Reproduce exactly the entries from the "How many shapes" line to the end. Skip all pictures.

Data rows
◆ ◆ ◆ ◆

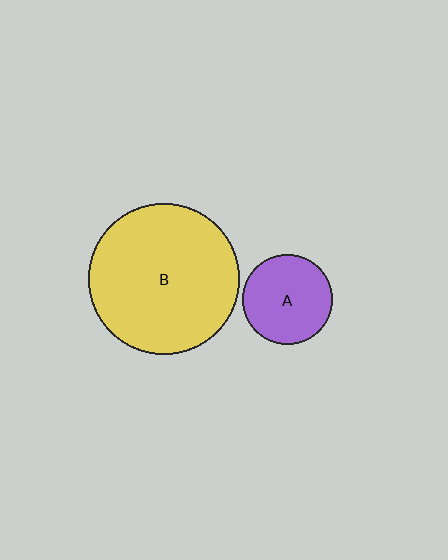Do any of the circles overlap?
No, none of the circles overlap.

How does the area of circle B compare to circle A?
Approximately 2.8 times.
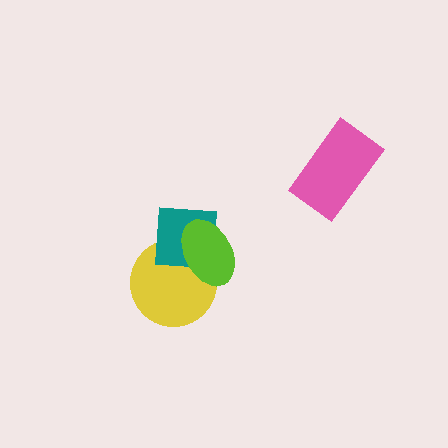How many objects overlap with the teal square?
2 objects overlap with the teal square.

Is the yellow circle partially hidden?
Yes, it is partially covered by another shape.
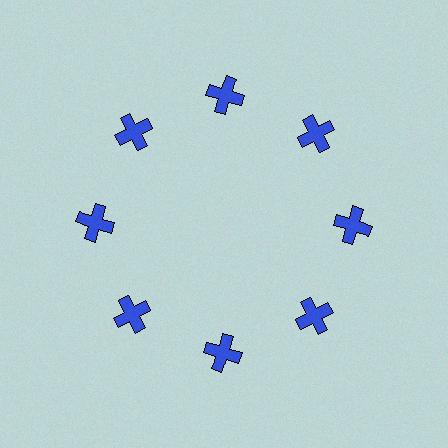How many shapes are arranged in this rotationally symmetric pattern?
There are 8 shapes, arranged in 8 groups of 1.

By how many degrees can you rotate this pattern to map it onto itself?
The pattern maps onto itself every 45 degrees of rotation.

◆ ◆ ◆ ◆

Written response
How many shapes are arranged in this rotationally symmetric pattern?
There are 8 shapes, arranged in 8 groups of 1.

By how many degrees can you rotate this pattern to map it onto itself?
The pattern maps onto itself every 45 degrees of rotation.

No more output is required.